THE PROBLEM:
Begin the copy with the line that contains "What is the innermost shape?" and end it with the line that contains "In what direction". Print these lines exactly and omit all pictures.

SOURCE MATERIAL:

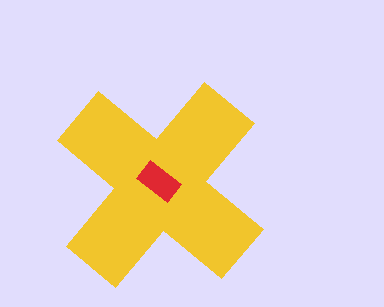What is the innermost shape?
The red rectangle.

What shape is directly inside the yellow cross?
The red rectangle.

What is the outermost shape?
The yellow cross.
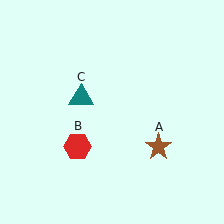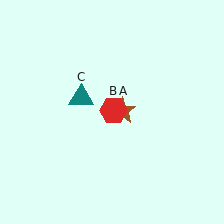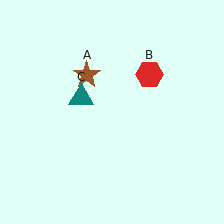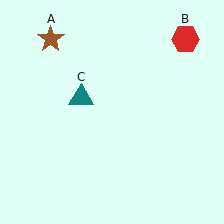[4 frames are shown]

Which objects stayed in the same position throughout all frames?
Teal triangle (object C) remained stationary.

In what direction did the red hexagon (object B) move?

* * *

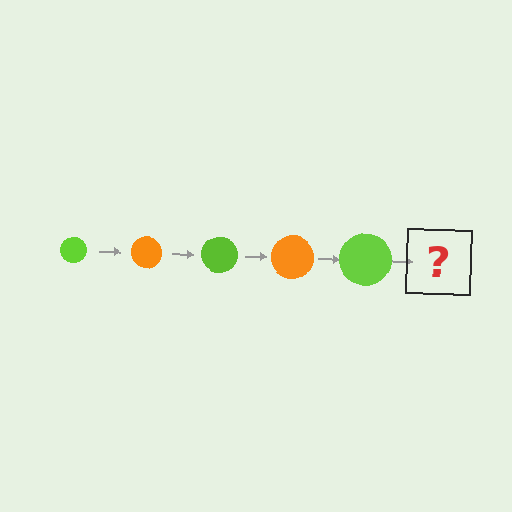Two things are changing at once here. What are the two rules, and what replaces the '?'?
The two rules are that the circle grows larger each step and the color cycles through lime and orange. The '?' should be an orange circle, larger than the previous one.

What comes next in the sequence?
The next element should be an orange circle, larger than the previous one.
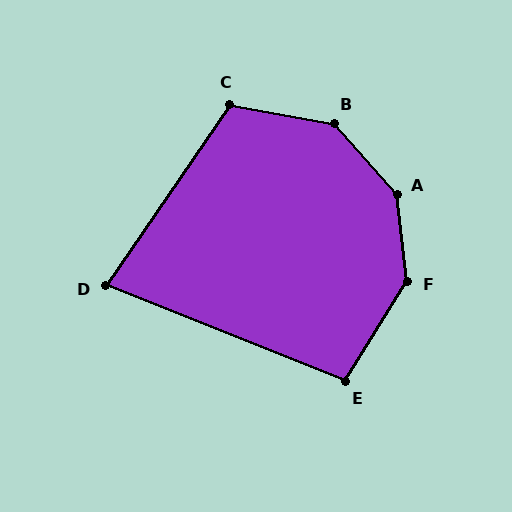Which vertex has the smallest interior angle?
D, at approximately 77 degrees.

---

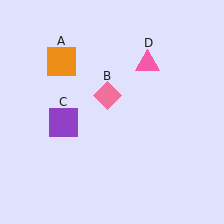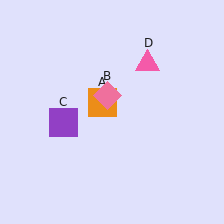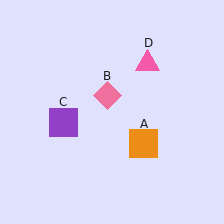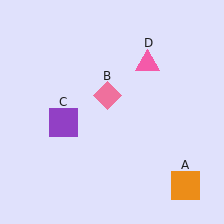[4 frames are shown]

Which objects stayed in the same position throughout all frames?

SOLVED EXERCISE:
What is the innermost shape?
The red rectangle.

What shape is directly inside the yellow cross?
The red rectangle.

What is the outermost shape?
The yellow cross.
[4 frames are shown]

Which objects stayed in the same position throughout all frames?
Teal triangle (object C) remained stationary.

In what direction did the red hexagon (object B) move?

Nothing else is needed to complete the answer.